--- Tugas Wajib ---
Cetak ulang seluruh baris berikut apa adanya, tanpa mengubah satu karakter pun.

--- Data Latihan ---
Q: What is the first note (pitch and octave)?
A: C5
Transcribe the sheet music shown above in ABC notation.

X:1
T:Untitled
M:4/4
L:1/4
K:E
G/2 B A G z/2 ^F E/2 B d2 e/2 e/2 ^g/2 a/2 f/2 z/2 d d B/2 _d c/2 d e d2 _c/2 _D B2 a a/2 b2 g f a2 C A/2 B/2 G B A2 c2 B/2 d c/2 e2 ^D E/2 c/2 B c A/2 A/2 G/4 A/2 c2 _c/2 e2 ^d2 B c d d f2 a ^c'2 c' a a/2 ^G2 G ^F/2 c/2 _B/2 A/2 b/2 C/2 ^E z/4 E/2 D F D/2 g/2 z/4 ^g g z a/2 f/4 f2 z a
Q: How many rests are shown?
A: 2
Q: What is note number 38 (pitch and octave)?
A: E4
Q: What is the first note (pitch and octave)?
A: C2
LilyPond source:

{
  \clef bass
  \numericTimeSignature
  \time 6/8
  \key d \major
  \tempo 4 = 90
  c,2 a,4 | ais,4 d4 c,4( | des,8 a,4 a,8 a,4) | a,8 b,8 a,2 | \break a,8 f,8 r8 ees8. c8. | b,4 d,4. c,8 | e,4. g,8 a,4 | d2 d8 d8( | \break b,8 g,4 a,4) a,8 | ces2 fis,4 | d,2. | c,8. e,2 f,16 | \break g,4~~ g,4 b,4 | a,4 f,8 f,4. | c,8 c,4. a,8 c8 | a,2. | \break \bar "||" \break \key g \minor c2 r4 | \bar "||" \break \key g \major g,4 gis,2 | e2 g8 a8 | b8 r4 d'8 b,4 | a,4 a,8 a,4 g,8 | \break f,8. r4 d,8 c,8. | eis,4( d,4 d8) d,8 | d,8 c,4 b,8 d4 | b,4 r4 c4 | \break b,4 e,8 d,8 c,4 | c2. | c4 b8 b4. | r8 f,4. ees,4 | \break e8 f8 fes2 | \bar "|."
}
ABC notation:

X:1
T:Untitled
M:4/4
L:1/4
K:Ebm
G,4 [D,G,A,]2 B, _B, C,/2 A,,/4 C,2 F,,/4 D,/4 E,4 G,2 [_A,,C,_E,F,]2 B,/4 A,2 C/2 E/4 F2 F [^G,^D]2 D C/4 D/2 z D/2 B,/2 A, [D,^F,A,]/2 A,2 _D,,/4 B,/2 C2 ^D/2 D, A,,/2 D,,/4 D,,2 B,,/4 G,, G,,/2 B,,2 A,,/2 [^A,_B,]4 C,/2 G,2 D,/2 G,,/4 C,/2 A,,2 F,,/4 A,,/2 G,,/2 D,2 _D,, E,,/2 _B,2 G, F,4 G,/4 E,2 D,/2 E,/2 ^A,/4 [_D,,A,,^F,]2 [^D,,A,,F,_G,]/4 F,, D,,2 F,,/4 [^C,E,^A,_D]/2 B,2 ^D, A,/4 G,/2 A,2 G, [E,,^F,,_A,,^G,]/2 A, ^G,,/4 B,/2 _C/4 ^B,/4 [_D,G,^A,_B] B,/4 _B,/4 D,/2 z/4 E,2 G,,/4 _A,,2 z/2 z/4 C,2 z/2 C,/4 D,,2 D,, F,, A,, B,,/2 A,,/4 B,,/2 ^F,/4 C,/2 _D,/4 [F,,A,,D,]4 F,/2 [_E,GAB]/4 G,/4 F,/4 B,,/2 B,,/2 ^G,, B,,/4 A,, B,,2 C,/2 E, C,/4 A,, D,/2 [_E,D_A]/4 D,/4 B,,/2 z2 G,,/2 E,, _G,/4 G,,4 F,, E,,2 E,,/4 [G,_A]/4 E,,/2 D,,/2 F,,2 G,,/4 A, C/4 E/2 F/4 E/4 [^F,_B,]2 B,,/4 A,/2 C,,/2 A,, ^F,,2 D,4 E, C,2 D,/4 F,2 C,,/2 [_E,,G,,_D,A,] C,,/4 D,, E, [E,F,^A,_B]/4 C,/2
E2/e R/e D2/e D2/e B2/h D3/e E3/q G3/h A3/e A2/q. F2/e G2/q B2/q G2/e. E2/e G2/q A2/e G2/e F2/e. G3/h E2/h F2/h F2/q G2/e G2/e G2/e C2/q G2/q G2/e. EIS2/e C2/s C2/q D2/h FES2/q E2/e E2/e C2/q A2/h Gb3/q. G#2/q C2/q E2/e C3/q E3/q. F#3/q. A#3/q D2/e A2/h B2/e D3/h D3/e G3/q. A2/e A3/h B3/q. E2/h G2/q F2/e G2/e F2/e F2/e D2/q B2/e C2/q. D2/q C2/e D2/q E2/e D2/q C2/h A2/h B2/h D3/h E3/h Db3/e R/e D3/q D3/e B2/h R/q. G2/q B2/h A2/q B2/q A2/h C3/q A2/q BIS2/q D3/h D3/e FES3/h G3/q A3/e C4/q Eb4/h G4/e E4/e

--- Hasil Tugas ---
Q: What is the first note (pitch and octave)?
A: C5
Transcribe the sheet music shown above in ABC notation.

X:1
T:Untitled
M:4/4
L:1/4
K:E
G/2 B A G z/2 ^F E/2 B d2 e/2 e/2 ^g/2 a/2 f/2 z/2 d d B/2 _d c/2 d e d2 _c/2 _D B2 a a/2 b2 g f a2 C A/2 B/2 G B A2 c2 B/2 d c/2 e2 ^D E/2 c/2 B c A/2 A/2 G/4 A/2 c2 _c/2 e2 ^d2 B c d d f2 a ^c'2 c' a a/2 ^G2 G ^F/2 c/2 _B/2 A/2 b/2 C/2 ^E z/4 E/2 D F D/2 g/2 z/4 ^g g z a/2 f/4 f2 z a
Q: How many rests are shown?
A: 2
Q: What is note number 38 (pitch and octave)?
A: E4
Q: What is the first note (pitch and octave)?
A: C2
LilyPond source:

{
  \clef bass
  \numericTimeSignature
  \time 6/8
  \key d \major
  \tempo 4 = 90
  c,2 a,4 | ais,4 d4 c,4( | des,8 a,4 a,8 a,4) | a,8 b,8 a,2 | \break a,8 f,8 r8 ees8. c8. | b,4 d,4. c,8 | e,4. g,8 a,4 | d2 d8 d8( | \break b,8 g,4 a,4) a,8 | ces2 fis,4 | d,2. | c,8. e,2 f,16 | \break g,4~~ g,4 b,4 | a,4 f,8 f,4. | c,8 c,4. a,8 c8 | a,2. | \break \bar "||" \break \key g \minor c2 r4 | \bar "||" \break \key g \major g,4 gis,2 | e2 g8 a8 | b8 r4 d'8 b,4 | a,4 a,8 a,4 g,8 | \break f,8. r4 d,8 c,8. | eis,4( d,4 d8) d,8 | d,8 c,4 b,8 d4 | b,4 r4 c4 | \break b,4 e,8 d,8 c,4 | c2. | c4 b8 b4. | r8 f,4. ees,4 | \break e8 f8 fes2 | \bar "|."
}
ABC notation:

X:1
T:Untitled
M:4/4
L:1/4
K:Ebm
G,4 [D,G,A,]2 B, _B, C,/2 A,,/4 C,2 F,,/4 D,/4 E,4 G,2 [_A,,C,_E,F,]2 B,/4 A,2 C/2 E/4 F2 F [^G,^D]2 D C/4 D/2 z D/2 B,/2 A, [D,^F,A,]/2 A,2 _D,,/4 B,/2 C2 ^D/2 D, A,,/2 D,,/4 D,,2 B,,/4 G,, G,,/2 B,,2 A,,/2 [^A,_B,]4 C,/2 G,2 D,/2 G,,/4 C,/2 A,,2 F,,/4 A,,/2 G,,/2 D,2 _D,, E,,/2 _B,2 G, F,4 G,/4 E,2 D,/2 E,/2 ^A,/4 [_D,,A,,^F,]2 [^D,,A,,F,_G,]/4 F,, D,,2 F,,/4 [^C,E,^A,_D]/2 B,2 ^D, A,/4 G,/2 A,2 G, [E,,^F,,_A,,^G,]/2 A, ^G,,/4 B,/2 _C/4 ^B,/4 [_D,G,^A,_B] B,/4 _B,/4 D,/2 z/4 E,2 G,,/4 _A,,2 z/2 z/4 C,2 z/2 C,/4 D,,2 D,, F,, A,, B,,/2 A,,/4 B,,/2 ^F,/4 C,/2 _D,/4 [F,,A,,D,]4 F,/2 [_E,GAB]/4 G,/4 F,/4 B,,/2 B,,/2 ^G,, B,,/4 A,, B,,2 C,/2 E, C,/4 A,, D,/2 [_E,D_A]/4 D,/4 B,,/2 z2 G,,/2 E,, _G,/4 G,,4 F,, E,,2 E,,/4 [G,_A]/4 E,,/2 D,,/2 F,,2 G,,/4 A, C/4 E/2 F/4 E/4 [^F,_B,]2 B,,/4 A,/2 C,,/2 A,, ^F,,2 D,4 E, C,2 D,/4 F,2 C,,/2 [_E,,G,,_D,A,] C,,/4 D,, E, [E,F,^A,_B]/4 C,/2
E2/e R/e D2/e D2/e B2/h D3/e E3/q G3/h A3/e A2/q. F2/e G2/q B2/q G2/e. E2/e G2/q A2/e G2/e F2/e. G3/h E2/h F2/h F2/q G2/e G2/e G2/e C2/q G2/q G2/e. EIS2/e C2/s C2/q D2/h FES2/q E2/e E2/e C2/q A2/h Gb3/q. G#2/q C2/q E2/e C3/q E3/q. F#3/q. A#3/q D2/e A2/h B2/e D3/h D3/e G3/q. A2/e A3/h B3/q. E2/h G2/q F2/e G2/e F2/e F2/e D2/q B2/e C2/q. D2/q C2/e D2/q E2/e D2/q C2/h A2/h B2/h D3/h E3/h Db3/e R/e D3/q D3/e B2/h R/q. G2/q B2/h A2/q B2/q A2/h C3/q A2/q BIS2/q D3/h D3/e FES3/h G3/q A3/e C4/q Eb4/h G4/e E4/e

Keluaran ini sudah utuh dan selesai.